◆ Directions
Transcribe all the entries word for word, omitting any pictures they contain.

◆ Data to use
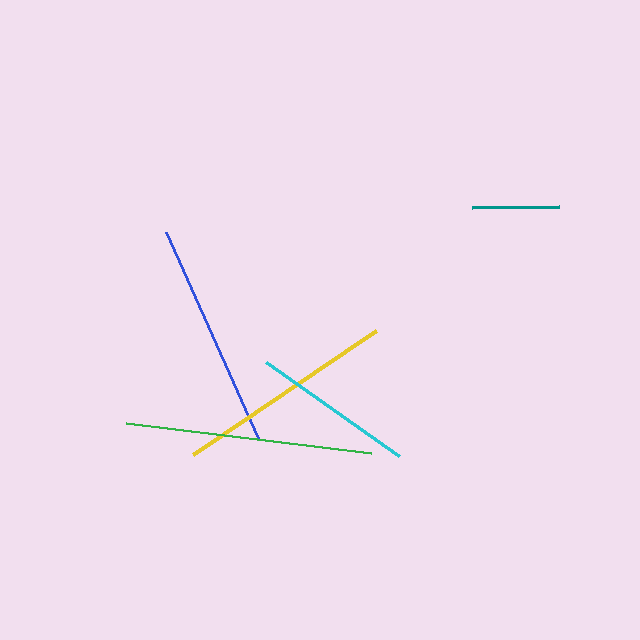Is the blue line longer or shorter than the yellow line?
The blue and yellow lines are approximately the same length (about 225 and 220 pixels).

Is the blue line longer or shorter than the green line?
The green and blue lines are approximately the same length (about 246 and 225 pixels).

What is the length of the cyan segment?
The cyan segment is approximately 163 pixels long.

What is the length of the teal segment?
The teal segment is approximately 87 pixels long.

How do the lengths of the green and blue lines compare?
The green and blue lines are approximately the same length.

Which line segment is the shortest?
The teal line is the shortest at approximately 87 pixels.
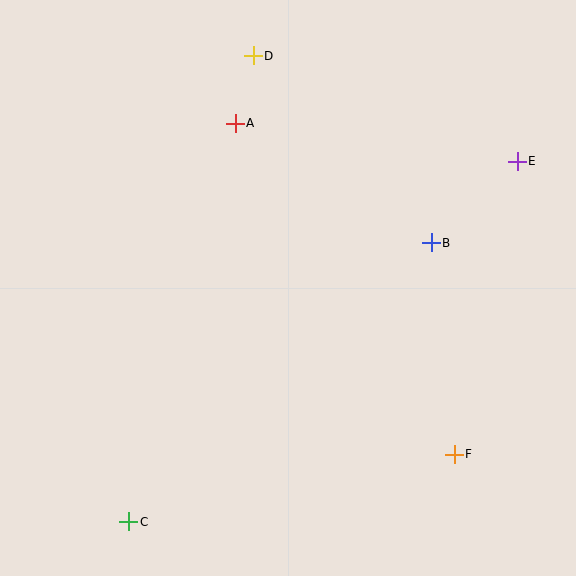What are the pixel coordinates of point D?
Point D is at (253, 56).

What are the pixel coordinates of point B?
Point B is at (431, 243).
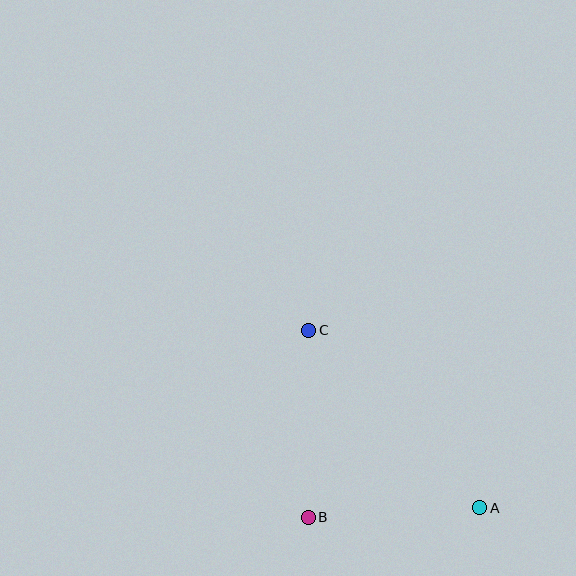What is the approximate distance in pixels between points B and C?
The distance between B and C is approximately 187 pixels.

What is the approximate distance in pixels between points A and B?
The distance between A and B is approximately 172 pixels.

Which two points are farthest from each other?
Points A and C are farthest from each other.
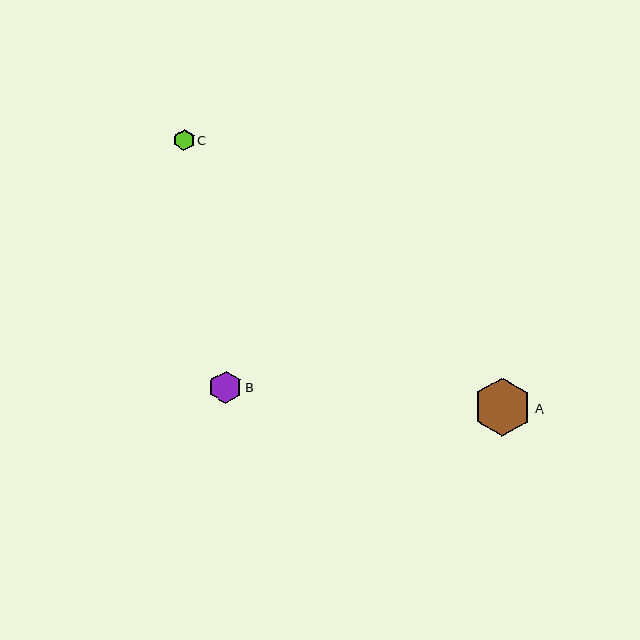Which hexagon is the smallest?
Hexagon C is the smallest with a size of approximately 21 pixels.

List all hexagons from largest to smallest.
From largest to smallest: A, B, C.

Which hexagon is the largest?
Hexagon A is the largest with a size of approximately 58 pixels.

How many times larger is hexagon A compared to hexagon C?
Hexagon A is approximately 2.8 times the size of hexagon C.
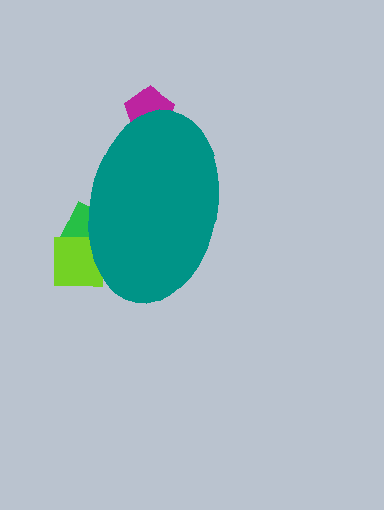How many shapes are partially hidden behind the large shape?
3 shapes are partially hidden.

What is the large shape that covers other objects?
A teal ellipse.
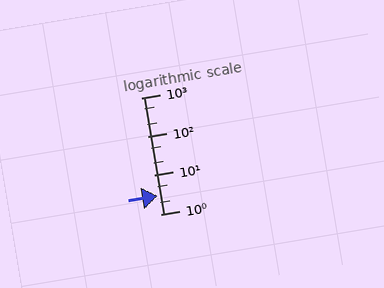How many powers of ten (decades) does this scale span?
The scale spans 3 decades, from 1 to 1000.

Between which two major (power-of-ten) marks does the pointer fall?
The pointer is between 1 and 10.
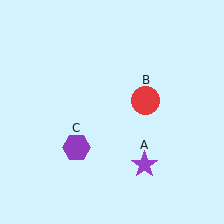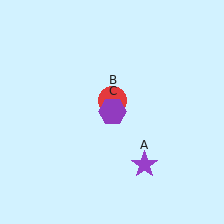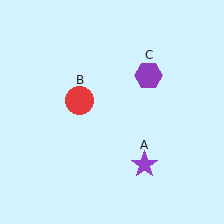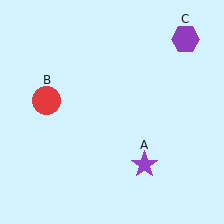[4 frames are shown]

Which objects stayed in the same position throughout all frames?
Purple star (object A) remained stationary.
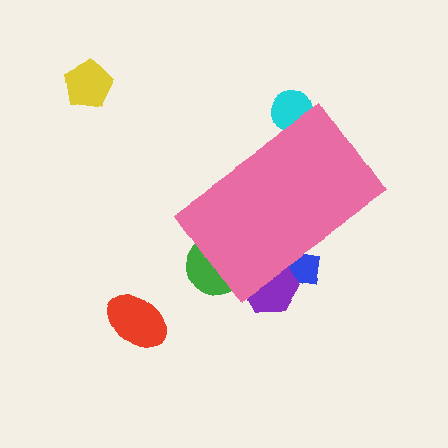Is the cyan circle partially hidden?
Yes, the cyan circle is partially hidden behind the pink rectangle.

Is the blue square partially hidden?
Yes, the blue square is partially hidden behind the pink rectangle.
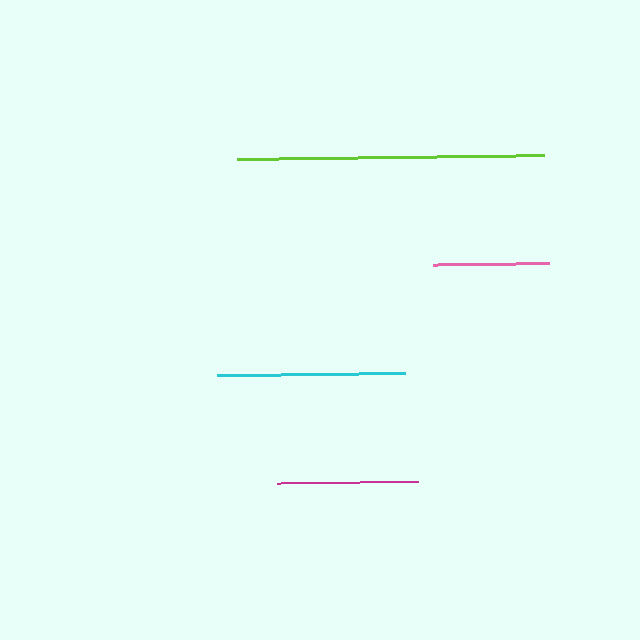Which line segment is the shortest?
The pink line is the shortest at approximately 116 pixels.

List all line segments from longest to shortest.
From longest to shortest: lime, cyan, magenta, pink.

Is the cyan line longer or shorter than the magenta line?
The cyan line is longer than the magenta line.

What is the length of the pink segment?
The pink segment is approximately 116 pixels long.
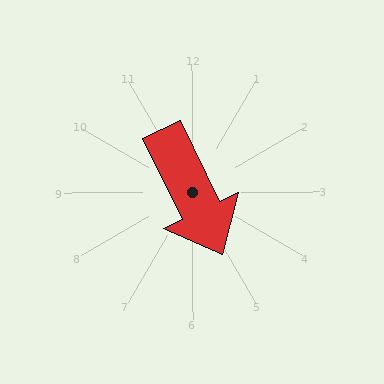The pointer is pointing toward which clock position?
Roughly 5 o'clock.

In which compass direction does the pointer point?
Southeast.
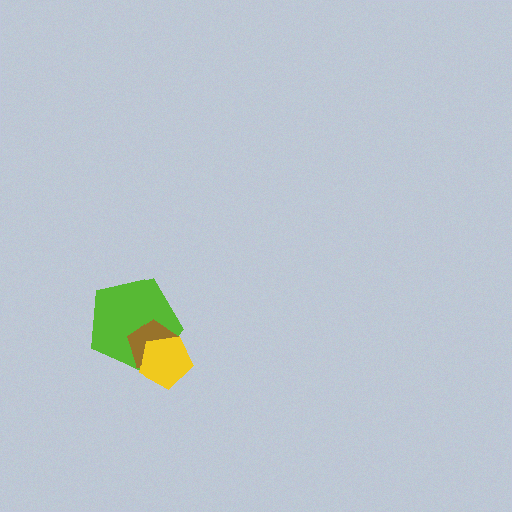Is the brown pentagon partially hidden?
Yes, it is partially covered by another shape.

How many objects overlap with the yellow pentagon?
2 objects overlap with the yellow pentagon.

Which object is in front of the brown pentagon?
The yellow pentagon is in front of the brown pentagon.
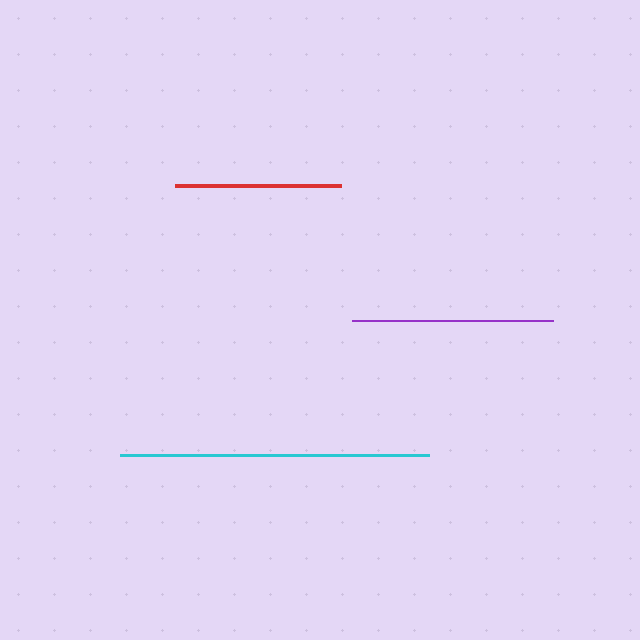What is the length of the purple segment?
The purple segment is approximately 201 pixels long.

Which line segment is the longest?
The cyan line is the longest at approximately 309 pixels.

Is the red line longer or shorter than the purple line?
The purple line is longer than the red line.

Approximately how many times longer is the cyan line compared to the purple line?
The cyan line is approximately 1.5 times the length of the purple line.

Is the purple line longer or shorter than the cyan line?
The cyan line is longer than the purple line.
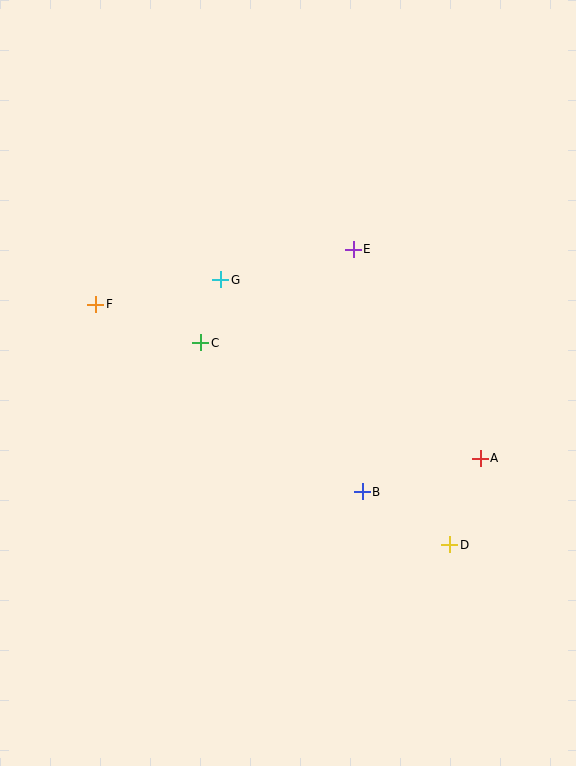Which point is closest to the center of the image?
Point C at (201, 343) is closest to the center.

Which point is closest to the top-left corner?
Point F is closest to the top-left corner.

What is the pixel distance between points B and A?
The distance between B and A is 123 pixels.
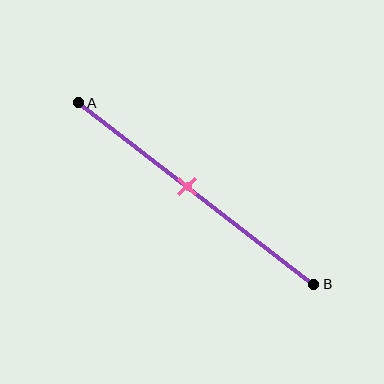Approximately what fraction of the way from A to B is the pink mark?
The pink mark is approximately 45% of the way from A to B.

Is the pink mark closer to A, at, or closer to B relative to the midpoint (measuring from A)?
The pink mark is closer to point A than the midpoint of segment AB.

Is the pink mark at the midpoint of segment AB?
No, the mark is at about 45% from A, not at the 50% midpoint.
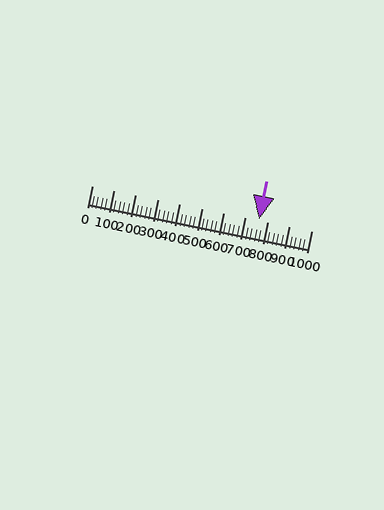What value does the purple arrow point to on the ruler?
The purple arrow points to approximately 760.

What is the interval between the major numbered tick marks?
The major tick marks are spaced 100 units apart.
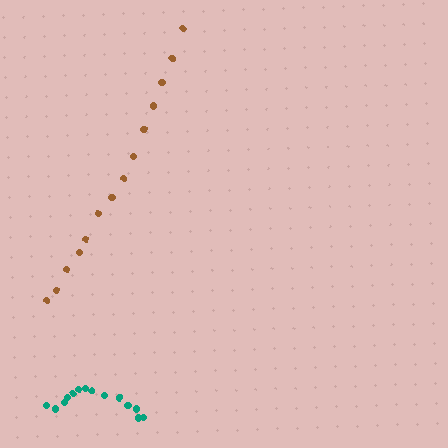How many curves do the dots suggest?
There are 2 distinct paths.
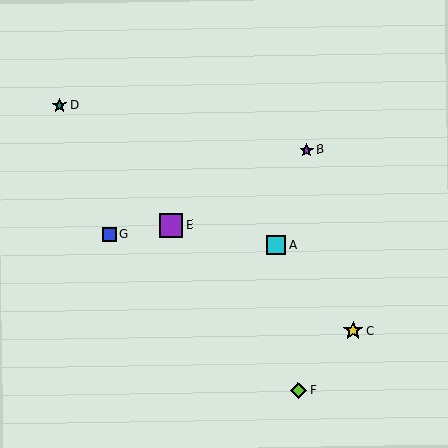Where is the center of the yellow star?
The center of the yellow star is at (353, 331).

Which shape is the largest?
The purple square (labeled E) is the largest.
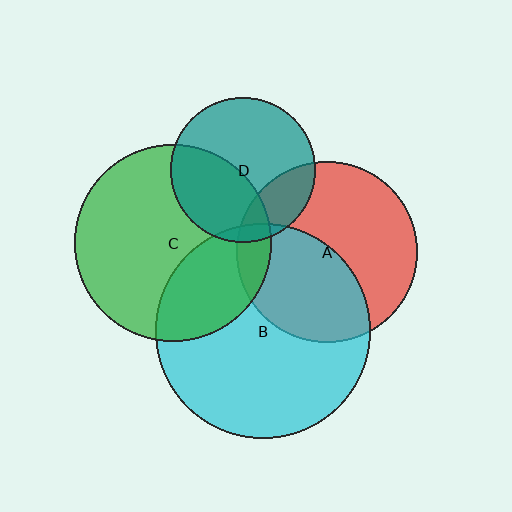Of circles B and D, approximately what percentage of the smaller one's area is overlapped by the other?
Approximately 5%.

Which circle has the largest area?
Circle B (cyan).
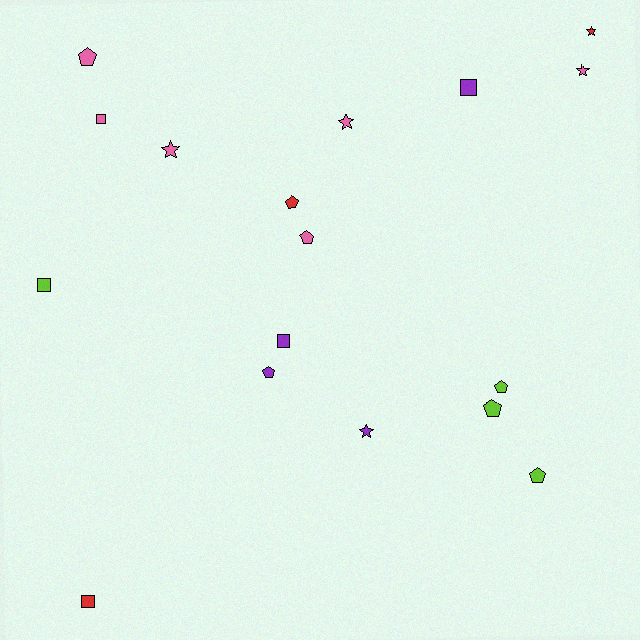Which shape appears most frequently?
Pentagon, with 7 objects.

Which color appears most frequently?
Pink, with 6 objects.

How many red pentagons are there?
There is 1 red pentagon.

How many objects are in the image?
There are 17 objects.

◆ Problem solution
Is the blue line longer or shorter than the yellow line?
The blue and yellow lines are approximately the same length (about 225 and 220 pixels).

Is the blue line longer or shorter than the green line?
The green and blue lines are approximately the same length (about 246 and 225 pixels).

What is the length of the cyan segment?
The cyan segment is approximately 163 pixels long.

What is the length of the teal segment?
The teal segment is approximately 87 pixels long.

How do the lengths of the green and blue lines compare?
The green and blue lines are approximately the same length.

Which line segment is the shortest?
The teal line is the shortest at approximately 87 pixels.
What are the pixel coordinates of point D?
Point D is at (253, 56).

What are the pixel coordinates of point B?
Point B is at (431, 243).
What is the approximate distance in pixels between points B and C?
The distance between B and C is approximately 187 pixels.

What is the approximate distance in pixels between points A and B?
The distance between A and B is approximately 172 pixels.

Which two points are farthest from each other?
Points A and C are farthest from each other.
Which hexagon is the smallest?
Hexagon C is the smallest with a size of approximately 21 pixels.

List all hexagons from largest to smallest.
From largest to smallest: A, B, C.

Which hexagon is the largest?
Hexagon A is the largest with a size of approximately 58 pixels.

How many times larger is hexagon A compared to hexagon C?
Hexagon A is approximately 2.8 times the size of hexagon C.
How many shapes are partially hidden behind the large shape?
3 shapes are partially hidden.

What is the large shape that covers other objects?
A teal ellipse.
How many powers of ten (decades) does this scale span?
The scale spans 3 decades, from 1 to 1000.

Between which two major (power-of-ten) marks does the pointer fall?
The pointer is between 1 and 10.
[4 frames are shown]

Which objects stayed in the same position throughout all frames?
Purple star (object A) remained stationary.
Is the cyan circle partially hidden?
Yes, the cyan circle is partially hidden behind the pink rectangle.

Is the blue square partially hidden?
Yes, the blue square is partially hidden behind the pink rectangle.
Which line segment is the shortest?
The pink line is the shortest at approximately 116 pixels.

List all line segments from longest to shortest.
From longest to shortest: lime, cyan, magenta, pink.

Is the cyan line longer or shorter than the magenta line?
The cyan line is longer than the magenta line.

What is the length of the pink segment?
The pink segment is approximately 116 pixels long.
The pointer is pointing toward which clock position?
Roughly 5 o'clock.

In which compass direction does the pointer point?
Southeast.
Is the brown pentagon partially hidden?
Yes, it is partially covered by another shape.

How many objects overlap with the yellow pentagon?
2 objects overlap with the yellow pentagon.

Which object is in front of the brown pentagon?
The yellow pentagon is in front of the brown pentagon.
What is the length of the purple segment?
The purple segment is approximately 201 pixels long.

Which line segment is the longest?
The cyan line is the longest at approximately 309 pixels.

Is the red line longer or shorter than the purple line?
The purple line is longer than the red line.

Approximately how many times longer is the cyan line compared to the purple line?
The cyan line is approximately 1.5 times the length of the purple line.

Is the purple line longer or shorter than the cyan line?
The cyan line is longer than the purple line.
Which point is closest to the center of the image?
Point C at (201, 343) is closest to the center.

Which point is closest to the top-left corner?
Point F is closest to the top-left corner.

What is the pixel distance between points B and A?
The distance between B and A is 123 pixels.
Approximately what fraction of the way from A to B is the pink mark?
The pink mark is approximately 45% of the way from A to B.

Is the pink mark closer to A, at, or closer to B relative to the midpoint (measuring from A)?
The pink mark is closer to point A than the midpoint of segment AB.

Is the pink mark at the midpoint of segment AB?
No, the mark is at about 45% from A, not at the 50% midpoint.
What value does the purple arrow point to on the ruler?
The purple arrow points to approximately 760.

What is the interval between the major numbered tick marks?
The major tick marks are spaced 100 units apart.
How many curves do the dots suggest?
There are 2 distinct paths.
Where is the center of the yellow star?
The center of the yellow star is at (353, 331).

Which shape is the largest?
The purple square (labeled E) is the largest.
Of circles B and D, approximately what percentage of the smaller one's area is overlapped by the other?
Approximately 5%.

Which circle has the largest area?
Circle B (cyan).
Which shape appears most frequently?
Pentagon, with 7 objects.

Which color appears most frequently?
Pink, with 6 objects.

How many red pentagons are there?
There is 1 red pentagon.

How many objects are in the image?
There are 17 objects.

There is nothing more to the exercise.